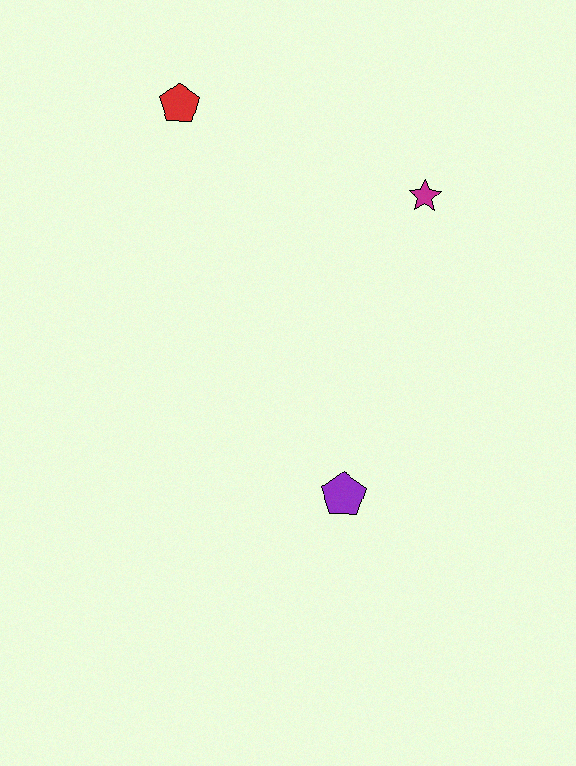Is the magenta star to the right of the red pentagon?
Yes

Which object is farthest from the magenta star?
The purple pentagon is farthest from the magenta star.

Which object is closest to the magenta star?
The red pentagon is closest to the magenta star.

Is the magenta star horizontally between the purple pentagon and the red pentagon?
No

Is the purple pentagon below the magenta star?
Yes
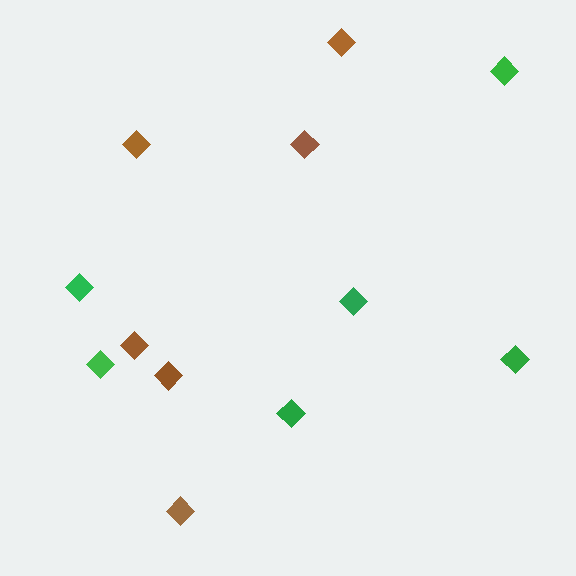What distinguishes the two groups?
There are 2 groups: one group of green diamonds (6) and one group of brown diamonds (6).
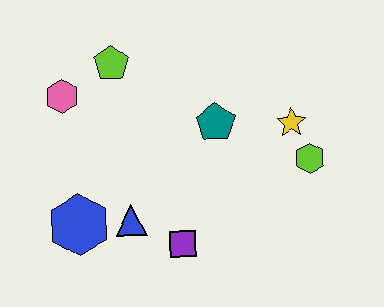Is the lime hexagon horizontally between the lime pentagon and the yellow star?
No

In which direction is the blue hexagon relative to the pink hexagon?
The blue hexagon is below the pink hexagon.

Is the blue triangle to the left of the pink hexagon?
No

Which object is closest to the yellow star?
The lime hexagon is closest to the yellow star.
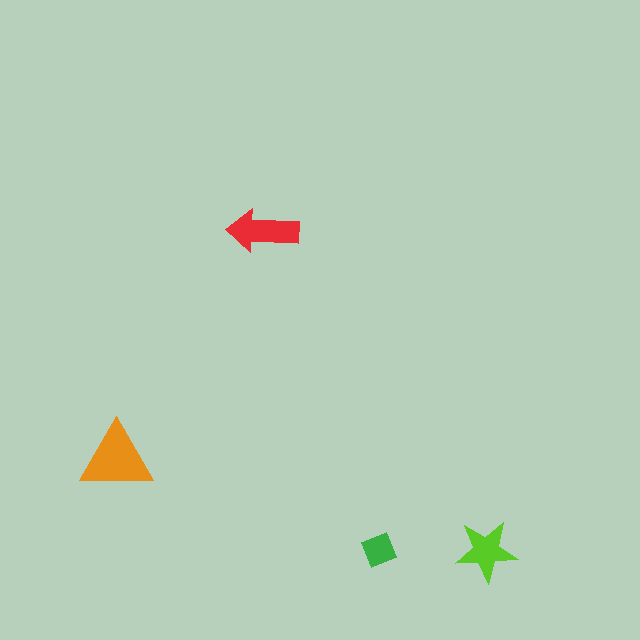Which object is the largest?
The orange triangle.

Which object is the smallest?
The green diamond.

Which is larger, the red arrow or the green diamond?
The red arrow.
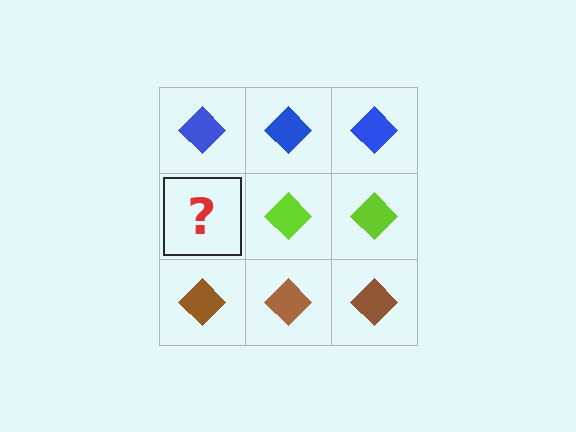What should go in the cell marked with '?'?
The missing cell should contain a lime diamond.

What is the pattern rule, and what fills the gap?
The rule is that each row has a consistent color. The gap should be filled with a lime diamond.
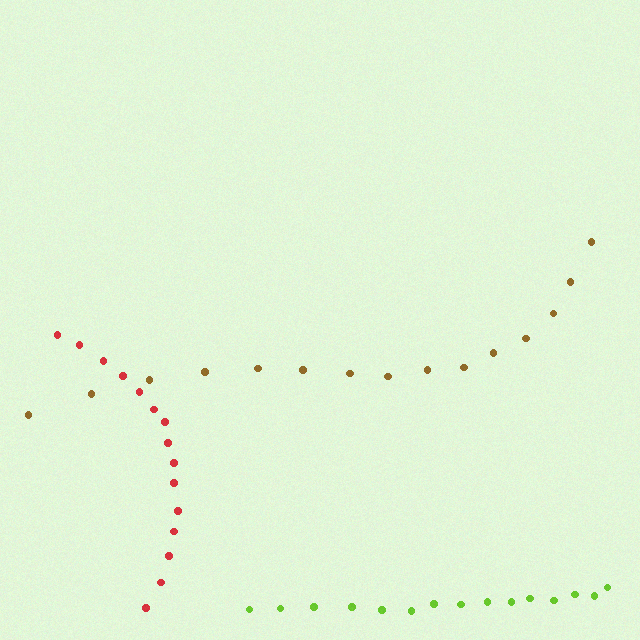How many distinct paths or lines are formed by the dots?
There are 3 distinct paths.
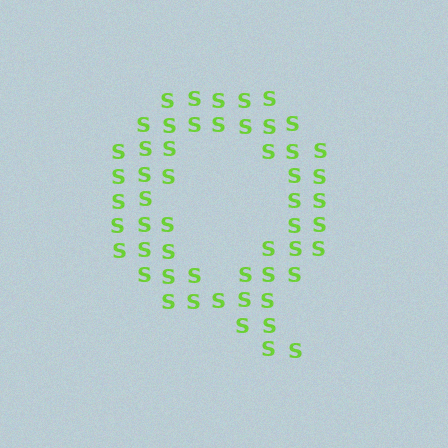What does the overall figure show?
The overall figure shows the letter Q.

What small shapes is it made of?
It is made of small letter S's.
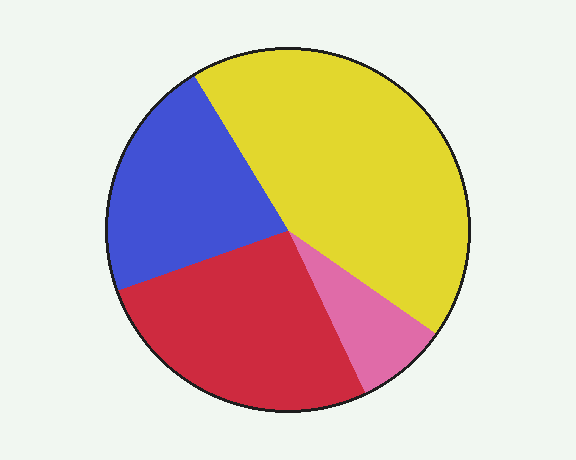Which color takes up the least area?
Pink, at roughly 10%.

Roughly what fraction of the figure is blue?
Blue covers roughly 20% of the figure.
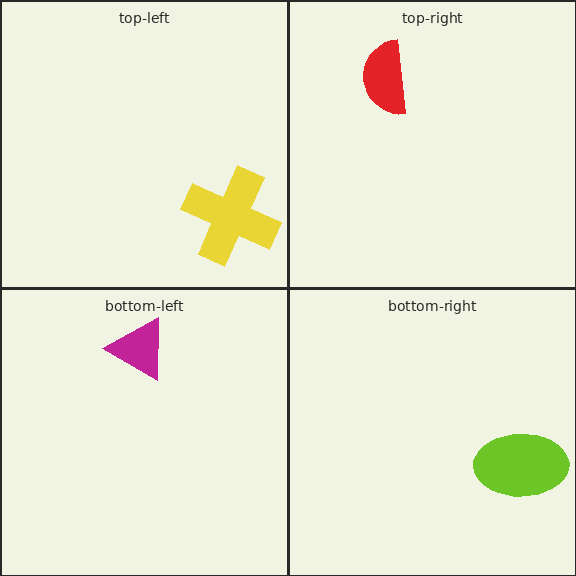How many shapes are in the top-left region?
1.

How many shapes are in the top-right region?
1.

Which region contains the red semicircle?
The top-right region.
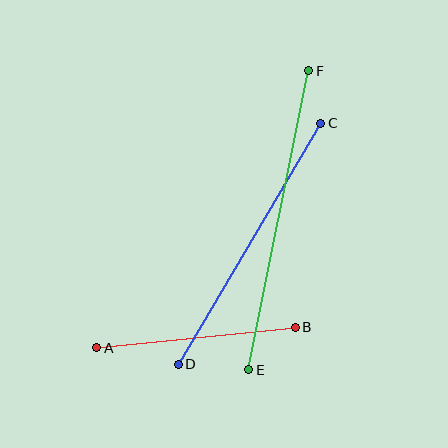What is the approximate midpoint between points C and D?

□ □ □

Output all of the data exactly as it stands, minus any images.

Is the magenta star to the right of the red pentagon?
Yes

Which object is farthest from the magenta star?
The purple pentagon is farthest from the magenta star.

Which object is closest to the magenta star?
The red pentagon is closest to the magenta star.

Is the magenta star horizontally between the purple pentagon and the red pentagon?
No

Is the purple pentagon below the magenta star?
Yes
What distinguishes the two groups?
There are 2 groups: one group of green diamonds (6) and one group of brown diamonds (6).
Is the lime hexagon horizontally between the lime pentagon and the yellow star?
No

In which direction is the blue hexagon relative to the pink hexagon?
The blue hexagon is below the pink hexagon.

Is the blue triangle to the left of the pink hexagon?
No

Which object is closest to the yellow star?
The lime hexagon is closest to the yellow star.
Which object is the largest?
The orange triangle.

Which object is the smallest?
The green diamond.

Which is larger, the red arrow or the green diamond?
The red arrow.
What should go in the cell marked with '?'?
The missing cell should contain a lime diamond.

What is the pattern rule, and what fills the gap?
The rule is that each row has a consistent color. The gap should be filled with a lime diamond.
How many distinct paths or lines are formed by the dots?
There are 3 distinct paths.
What does the overall figure show?
The overall figure shows the letter Q.

What small shapes is it made of?
It is made of small letter S's.
Which color takes up the least area?
Pink, at roughly 10%.

Roughly what fraction of the figure is blue?
Blue covers roughly 20% of the figure.
How many shapes are in the top-left region?
1.

How many shapes are in the top-right region?
1.

Which region contains the red semicircle?
The top-right region.
What is the approximate midpoint between points C and D?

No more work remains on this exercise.